Work to be completed |
Pictures stay out of the copy. Please reproduce only the lines between the one holding "Which color appears most frequently?" and the one holding "Is the red line", inclusive.

Input data |
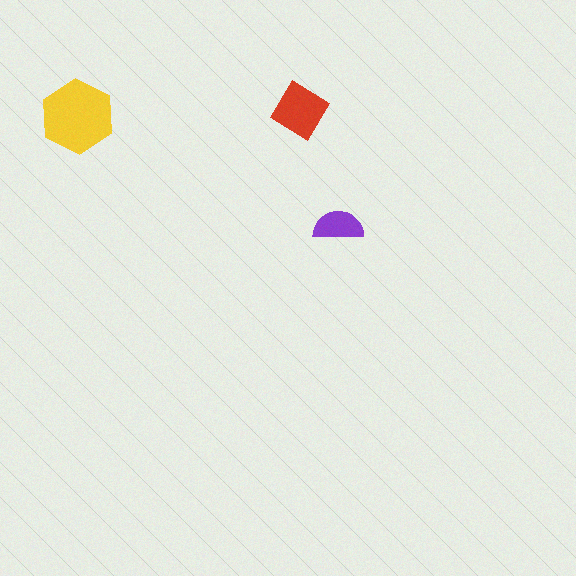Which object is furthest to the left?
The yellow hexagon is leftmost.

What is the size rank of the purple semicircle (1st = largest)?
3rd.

--

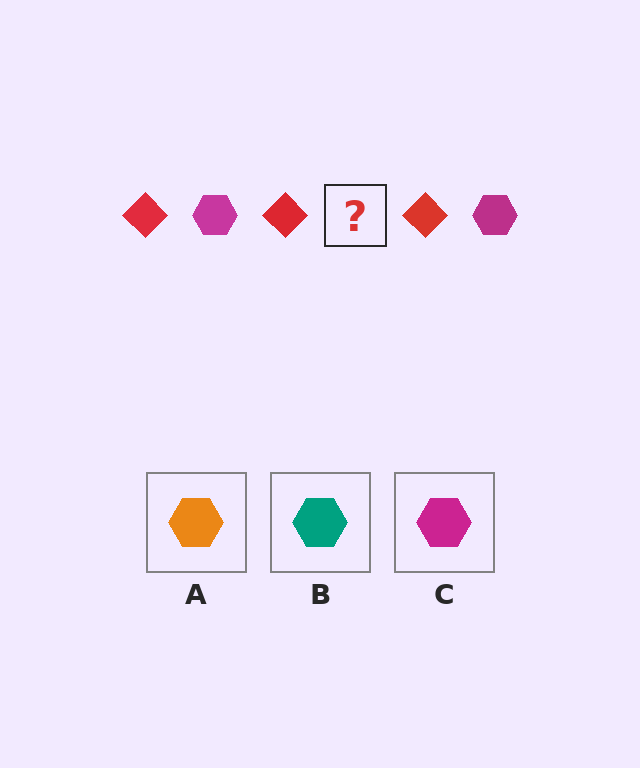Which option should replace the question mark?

==

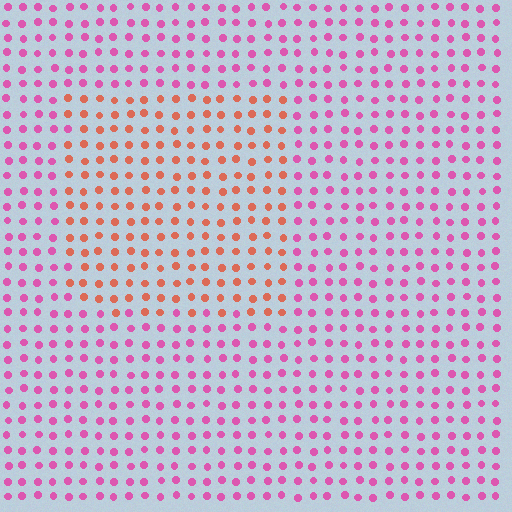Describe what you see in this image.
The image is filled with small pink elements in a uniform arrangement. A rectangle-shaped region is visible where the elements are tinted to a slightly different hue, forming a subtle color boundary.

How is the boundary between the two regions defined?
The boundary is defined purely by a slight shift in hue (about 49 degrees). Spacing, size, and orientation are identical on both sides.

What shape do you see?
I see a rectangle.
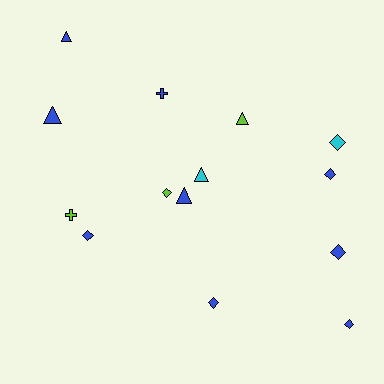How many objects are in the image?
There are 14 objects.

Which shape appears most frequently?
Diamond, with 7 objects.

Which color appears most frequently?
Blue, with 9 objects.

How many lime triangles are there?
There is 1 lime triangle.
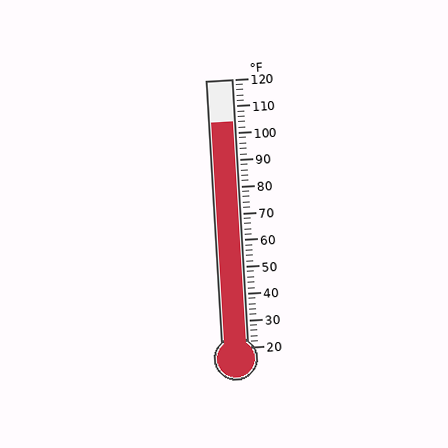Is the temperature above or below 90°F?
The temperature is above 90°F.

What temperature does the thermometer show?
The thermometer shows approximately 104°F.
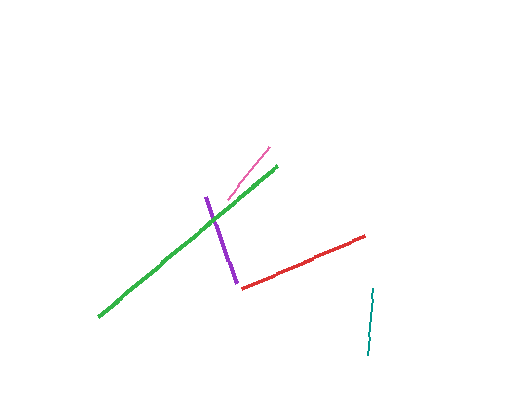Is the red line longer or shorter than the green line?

Task output |
Which color appears most frequently?
Blue, with 9 objects.

How many lime triangles are there?
There is 1 lime triangle.
Is the temperature above or below 90°F?
The temperature is above 90°F.

What temperature does the thermometer show?
The thermometer shows approximately 104°F.
Is the red line longer or shorter than the green line?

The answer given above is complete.